• _TASK DIRECTIONS_
Repeat, exactly as written, every line from the one holding "What shape is directly inside the green" through the one holding "Is the green". Leave out all other lines.

• _DATASET CONTENT_
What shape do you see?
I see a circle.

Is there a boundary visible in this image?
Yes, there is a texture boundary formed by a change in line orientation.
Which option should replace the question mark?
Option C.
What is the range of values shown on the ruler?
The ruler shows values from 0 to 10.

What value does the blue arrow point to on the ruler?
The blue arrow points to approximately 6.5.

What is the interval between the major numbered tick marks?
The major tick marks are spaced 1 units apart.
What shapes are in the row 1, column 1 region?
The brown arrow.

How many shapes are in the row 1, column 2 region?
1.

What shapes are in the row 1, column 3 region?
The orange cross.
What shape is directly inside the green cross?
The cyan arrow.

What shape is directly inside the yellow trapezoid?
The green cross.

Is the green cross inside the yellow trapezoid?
---
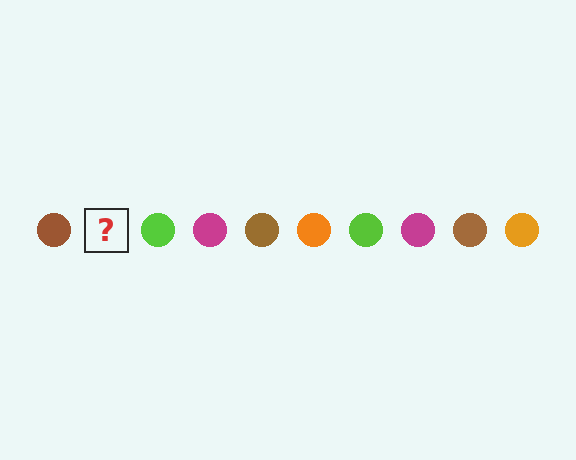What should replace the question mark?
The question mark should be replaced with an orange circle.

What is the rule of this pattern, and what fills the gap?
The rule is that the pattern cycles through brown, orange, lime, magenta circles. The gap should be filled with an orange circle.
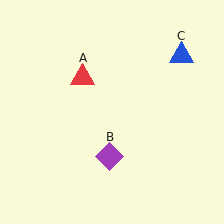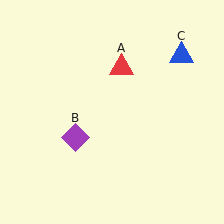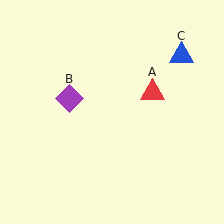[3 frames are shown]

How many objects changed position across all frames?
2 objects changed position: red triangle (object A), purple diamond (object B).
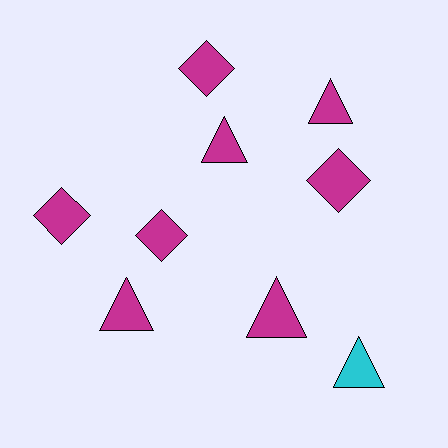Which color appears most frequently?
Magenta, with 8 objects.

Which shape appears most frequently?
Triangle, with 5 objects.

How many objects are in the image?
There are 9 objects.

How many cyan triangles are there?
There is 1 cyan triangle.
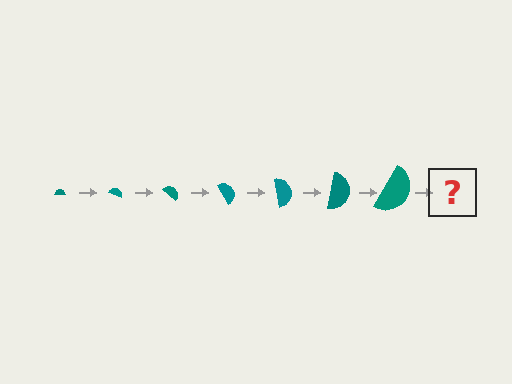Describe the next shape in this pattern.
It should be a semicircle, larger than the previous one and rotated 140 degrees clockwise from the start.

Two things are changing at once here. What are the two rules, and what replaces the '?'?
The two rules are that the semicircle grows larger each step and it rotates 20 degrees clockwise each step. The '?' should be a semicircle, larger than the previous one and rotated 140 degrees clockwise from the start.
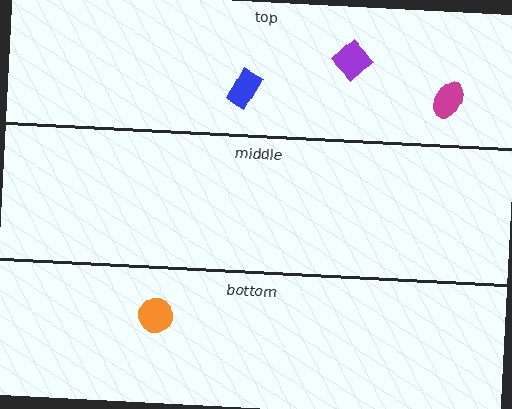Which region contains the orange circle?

• _RESPONSE_
What shape is directly inside the green cross?
The cyan arrow.

What shape is directly inside the yellow trapezoid?
The green cross.

Is the green cross inside the yellow trapezoid?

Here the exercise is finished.